-- Set task --
Return the number of lines that include the string "shown", without any other text.

-- Material provided --

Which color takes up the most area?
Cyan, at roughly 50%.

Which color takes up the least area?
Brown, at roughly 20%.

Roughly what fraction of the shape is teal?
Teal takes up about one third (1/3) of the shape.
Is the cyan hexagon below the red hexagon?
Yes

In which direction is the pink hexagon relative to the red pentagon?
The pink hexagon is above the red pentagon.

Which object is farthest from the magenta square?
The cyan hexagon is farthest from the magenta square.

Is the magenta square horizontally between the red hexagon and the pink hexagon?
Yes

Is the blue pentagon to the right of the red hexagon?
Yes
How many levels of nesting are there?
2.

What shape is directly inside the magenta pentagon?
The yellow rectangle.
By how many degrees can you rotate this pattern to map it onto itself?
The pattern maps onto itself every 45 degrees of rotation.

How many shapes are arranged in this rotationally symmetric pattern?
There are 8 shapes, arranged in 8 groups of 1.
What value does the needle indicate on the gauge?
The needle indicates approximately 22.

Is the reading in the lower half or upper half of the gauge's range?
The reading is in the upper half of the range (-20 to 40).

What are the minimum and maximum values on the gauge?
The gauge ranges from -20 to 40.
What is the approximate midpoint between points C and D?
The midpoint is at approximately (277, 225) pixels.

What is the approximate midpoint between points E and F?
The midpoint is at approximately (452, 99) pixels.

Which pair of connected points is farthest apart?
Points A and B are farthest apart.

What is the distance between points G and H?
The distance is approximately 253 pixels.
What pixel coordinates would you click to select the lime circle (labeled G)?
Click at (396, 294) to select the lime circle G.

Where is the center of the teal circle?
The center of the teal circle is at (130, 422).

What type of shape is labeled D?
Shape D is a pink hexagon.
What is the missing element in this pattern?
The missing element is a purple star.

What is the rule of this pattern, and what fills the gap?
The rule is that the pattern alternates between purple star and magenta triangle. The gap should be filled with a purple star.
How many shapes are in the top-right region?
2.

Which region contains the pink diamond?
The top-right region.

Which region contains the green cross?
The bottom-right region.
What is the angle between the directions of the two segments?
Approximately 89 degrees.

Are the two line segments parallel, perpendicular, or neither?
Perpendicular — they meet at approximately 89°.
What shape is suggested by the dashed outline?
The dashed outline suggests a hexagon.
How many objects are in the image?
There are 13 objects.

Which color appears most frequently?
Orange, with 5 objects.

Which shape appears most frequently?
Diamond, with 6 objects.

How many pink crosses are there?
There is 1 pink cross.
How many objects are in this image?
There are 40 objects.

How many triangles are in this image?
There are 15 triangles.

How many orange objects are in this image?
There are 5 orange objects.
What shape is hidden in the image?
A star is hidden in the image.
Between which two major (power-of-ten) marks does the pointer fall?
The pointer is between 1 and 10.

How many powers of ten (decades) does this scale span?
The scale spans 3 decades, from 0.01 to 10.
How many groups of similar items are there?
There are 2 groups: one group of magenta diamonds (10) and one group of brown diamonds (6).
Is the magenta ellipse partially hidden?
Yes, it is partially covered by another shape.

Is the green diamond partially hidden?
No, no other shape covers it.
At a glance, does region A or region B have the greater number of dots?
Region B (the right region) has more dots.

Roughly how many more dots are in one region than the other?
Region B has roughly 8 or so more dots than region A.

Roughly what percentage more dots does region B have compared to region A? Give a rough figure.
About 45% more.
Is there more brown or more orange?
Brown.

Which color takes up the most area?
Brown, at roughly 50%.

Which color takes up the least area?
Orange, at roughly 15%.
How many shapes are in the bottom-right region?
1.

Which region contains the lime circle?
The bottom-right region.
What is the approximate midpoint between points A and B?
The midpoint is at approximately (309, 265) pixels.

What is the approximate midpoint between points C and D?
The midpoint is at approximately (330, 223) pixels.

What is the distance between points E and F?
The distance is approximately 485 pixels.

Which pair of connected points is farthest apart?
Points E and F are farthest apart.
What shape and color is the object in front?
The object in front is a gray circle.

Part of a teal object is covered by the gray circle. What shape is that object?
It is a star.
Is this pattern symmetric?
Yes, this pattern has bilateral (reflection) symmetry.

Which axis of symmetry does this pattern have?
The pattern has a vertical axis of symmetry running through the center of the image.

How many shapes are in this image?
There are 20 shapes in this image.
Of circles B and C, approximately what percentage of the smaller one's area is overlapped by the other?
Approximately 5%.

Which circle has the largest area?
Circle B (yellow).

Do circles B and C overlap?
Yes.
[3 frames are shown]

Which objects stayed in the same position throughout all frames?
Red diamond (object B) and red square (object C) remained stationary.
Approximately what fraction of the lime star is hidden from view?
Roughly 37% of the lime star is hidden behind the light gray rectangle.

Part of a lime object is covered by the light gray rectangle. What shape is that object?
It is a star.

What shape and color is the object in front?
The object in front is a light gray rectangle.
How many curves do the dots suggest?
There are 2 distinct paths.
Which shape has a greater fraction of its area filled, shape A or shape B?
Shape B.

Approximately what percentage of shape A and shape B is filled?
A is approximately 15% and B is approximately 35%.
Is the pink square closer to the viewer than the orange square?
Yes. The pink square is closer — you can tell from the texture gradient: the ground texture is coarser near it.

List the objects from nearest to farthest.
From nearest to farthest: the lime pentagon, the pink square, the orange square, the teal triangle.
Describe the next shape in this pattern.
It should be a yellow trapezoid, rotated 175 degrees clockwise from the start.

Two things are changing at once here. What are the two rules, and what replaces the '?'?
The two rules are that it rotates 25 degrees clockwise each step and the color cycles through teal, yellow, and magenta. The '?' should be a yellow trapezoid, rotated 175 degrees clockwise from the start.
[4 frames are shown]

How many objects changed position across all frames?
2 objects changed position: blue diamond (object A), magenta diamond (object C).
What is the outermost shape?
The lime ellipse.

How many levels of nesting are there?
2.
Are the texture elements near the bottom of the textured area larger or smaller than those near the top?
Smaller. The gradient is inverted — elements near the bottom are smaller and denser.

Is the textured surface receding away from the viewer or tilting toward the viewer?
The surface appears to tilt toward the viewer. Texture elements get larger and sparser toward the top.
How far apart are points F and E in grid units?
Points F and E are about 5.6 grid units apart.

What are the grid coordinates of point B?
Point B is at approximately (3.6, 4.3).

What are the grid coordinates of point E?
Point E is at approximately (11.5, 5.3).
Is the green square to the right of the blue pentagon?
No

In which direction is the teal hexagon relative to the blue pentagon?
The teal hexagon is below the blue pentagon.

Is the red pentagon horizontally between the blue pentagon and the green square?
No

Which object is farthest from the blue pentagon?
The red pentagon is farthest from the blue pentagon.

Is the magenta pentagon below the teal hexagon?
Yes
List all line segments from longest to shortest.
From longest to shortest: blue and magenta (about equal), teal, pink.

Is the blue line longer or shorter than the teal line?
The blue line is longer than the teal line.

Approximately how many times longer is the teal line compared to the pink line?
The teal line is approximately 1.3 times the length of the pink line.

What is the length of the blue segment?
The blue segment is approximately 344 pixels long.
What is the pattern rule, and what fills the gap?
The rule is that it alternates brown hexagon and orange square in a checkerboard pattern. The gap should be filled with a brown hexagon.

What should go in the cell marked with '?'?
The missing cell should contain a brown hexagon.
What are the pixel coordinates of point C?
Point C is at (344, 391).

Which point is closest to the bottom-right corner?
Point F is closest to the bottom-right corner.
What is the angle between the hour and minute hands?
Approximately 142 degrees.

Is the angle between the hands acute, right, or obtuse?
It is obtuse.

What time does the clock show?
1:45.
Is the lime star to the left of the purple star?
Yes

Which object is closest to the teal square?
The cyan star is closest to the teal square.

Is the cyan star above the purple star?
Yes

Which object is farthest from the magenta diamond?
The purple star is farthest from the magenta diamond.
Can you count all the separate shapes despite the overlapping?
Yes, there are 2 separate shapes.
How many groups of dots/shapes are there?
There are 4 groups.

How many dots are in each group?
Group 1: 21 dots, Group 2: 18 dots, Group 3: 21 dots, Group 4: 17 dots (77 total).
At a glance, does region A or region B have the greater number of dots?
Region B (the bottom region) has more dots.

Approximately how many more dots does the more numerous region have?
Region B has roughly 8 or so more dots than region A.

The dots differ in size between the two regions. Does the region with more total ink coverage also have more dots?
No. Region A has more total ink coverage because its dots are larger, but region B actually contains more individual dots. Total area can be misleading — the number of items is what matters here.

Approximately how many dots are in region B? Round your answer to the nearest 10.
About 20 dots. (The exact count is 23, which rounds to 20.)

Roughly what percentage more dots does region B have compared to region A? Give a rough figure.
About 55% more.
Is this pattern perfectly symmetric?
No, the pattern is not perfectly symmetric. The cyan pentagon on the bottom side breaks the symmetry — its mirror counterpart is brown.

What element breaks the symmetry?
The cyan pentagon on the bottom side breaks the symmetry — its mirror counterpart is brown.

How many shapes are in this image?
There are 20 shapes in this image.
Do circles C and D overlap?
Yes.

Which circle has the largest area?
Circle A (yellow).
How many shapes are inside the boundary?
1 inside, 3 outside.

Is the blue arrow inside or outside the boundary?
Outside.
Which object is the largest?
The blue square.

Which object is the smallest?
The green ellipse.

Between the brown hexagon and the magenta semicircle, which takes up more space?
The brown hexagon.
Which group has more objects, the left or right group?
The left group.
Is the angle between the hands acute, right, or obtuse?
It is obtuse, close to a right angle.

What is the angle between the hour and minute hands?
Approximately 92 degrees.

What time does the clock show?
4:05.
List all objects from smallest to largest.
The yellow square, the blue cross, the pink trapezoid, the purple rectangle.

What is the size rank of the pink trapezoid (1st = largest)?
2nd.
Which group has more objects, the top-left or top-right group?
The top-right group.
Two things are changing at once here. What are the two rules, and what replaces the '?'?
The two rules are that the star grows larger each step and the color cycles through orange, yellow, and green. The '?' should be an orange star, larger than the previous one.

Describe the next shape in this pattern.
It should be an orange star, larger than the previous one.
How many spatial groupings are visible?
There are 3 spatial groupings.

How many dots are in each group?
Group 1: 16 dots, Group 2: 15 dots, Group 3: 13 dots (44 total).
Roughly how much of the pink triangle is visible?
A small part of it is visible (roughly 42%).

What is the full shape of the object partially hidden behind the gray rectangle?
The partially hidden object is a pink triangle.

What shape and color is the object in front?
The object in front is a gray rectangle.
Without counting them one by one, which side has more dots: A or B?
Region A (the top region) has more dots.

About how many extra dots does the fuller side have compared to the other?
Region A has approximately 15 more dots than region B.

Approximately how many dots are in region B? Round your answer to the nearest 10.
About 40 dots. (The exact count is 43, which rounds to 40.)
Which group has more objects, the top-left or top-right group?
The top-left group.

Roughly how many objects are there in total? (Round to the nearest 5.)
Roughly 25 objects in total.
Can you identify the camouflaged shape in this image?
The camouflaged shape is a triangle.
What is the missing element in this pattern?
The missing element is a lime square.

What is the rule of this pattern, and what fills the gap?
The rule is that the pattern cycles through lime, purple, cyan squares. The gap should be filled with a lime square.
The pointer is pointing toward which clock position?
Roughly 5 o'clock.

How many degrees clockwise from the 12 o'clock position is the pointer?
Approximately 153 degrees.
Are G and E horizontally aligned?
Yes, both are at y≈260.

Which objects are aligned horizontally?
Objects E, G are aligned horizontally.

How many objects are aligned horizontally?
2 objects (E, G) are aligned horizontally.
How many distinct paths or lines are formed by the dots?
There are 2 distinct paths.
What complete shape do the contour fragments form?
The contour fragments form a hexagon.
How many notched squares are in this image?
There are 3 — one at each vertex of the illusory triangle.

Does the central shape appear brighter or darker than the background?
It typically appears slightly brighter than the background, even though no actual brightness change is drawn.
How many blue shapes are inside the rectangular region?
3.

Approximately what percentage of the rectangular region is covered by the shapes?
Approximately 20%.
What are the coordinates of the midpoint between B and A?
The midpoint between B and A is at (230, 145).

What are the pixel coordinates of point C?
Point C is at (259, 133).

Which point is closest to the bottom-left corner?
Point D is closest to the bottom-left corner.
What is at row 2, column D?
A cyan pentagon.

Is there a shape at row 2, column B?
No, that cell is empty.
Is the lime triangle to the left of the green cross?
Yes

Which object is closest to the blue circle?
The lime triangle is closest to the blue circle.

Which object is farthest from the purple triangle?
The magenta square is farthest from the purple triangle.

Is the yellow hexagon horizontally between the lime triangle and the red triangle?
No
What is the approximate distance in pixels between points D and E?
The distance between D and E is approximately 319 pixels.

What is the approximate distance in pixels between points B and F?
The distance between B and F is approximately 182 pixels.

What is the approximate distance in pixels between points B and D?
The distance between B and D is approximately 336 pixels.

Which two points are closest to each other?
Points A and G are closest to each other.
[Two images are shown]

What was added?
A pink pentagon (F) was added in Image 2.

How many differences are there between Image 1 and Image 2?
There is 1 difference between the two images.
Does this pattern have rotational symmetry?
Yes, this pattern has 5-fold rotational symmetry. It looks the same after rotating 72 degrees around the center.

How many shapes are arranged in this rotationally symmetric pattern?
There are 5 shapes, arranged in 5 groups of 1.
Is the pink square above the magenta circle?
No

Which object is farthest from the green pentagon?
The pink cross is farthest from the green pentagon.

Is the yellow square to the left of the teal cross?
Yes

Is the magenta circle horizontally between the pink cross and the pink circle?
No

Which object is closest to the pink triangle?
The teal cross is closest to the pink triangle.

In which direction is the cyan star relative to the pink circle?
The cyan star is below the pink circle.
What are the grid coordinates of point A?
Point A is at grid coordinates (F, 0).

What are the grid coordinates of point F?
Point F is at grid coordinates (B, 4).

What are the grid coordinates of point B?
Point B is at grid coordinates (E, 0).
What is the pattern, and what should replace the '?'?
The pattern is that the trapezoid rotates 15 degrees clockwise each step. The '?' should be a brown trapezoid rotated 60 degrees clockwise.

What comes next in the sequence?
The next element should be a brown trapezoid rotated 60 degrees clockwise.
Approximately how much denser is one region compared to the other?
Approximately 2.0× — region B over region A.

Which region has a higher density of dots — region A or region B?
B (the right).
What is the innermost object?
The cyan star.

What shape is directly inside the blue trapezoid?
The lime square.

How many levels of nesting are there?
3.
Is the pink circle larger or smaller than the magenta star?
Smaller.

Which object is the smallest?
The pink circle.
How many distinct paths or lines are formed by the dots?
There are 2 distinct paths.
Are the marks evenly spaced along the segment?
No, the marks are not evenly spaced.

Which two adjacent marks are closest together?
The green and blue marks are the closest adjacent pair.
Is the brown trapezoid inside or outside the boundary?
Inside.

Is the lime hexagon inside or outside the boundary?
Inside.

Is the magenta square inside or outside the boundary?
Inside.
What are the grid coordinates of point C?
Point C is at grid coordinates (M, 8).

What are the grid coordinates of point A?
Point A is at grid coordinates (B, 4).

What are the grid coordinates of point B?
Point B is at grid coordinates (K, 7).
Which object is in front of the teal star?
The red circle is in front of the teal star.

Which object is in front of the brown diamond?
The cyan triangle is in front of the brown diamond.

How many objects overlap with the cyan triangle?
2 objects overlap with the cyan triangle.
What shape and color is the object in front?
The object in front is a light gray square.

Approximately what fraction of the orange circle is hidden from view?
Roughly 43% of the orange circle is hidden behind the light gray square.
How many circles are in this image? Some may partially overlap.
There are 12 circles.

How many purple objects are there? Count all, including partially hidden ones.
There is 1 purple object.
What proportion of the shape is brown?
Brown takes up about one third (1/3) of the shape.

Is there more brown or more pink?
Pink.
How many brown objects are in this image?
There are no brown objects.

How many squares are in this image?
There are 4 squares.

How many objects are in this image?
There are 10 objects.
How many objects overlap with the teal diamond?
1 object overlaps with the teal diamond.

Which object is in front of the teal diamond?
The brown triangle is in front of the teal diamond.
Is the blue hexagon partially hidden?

-- Final result --
3